▶ [What you will do] Word for word, copy all the data and drop the pictures.

::: Data for processing

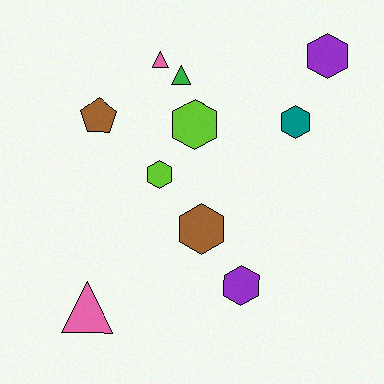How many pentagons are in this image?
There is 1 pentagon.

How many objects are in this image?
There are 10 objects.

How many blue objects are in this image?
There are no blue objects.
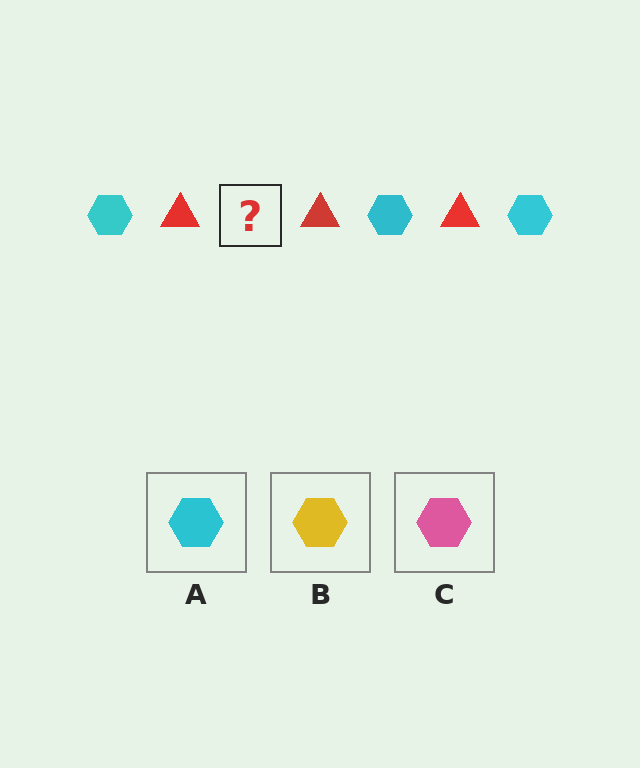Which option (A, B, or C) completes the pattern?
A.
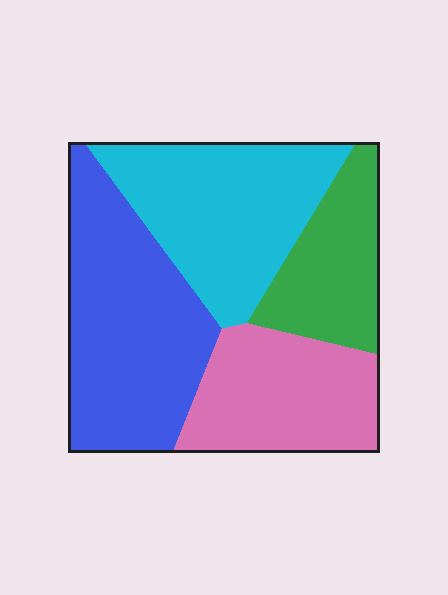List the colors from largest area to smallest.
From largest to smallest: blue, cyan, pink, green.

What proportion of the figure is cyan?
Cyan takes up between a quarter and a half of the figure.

::::::

▶ [Response]
How many pentagons are in this image?
There is 1 pentagon.

How many objects are in this image?
There are 10 objects.

How many blue objects are in this image?
There are no blue objects.
Which option (A, B, or C) completes the pattern?
A.
List the colors from largest area to smallest.
From largest to smallest: blue, cyan, pink, green.

What proportion of the figure is cyan?
Cyan takes up between a quarter and a half of the figure.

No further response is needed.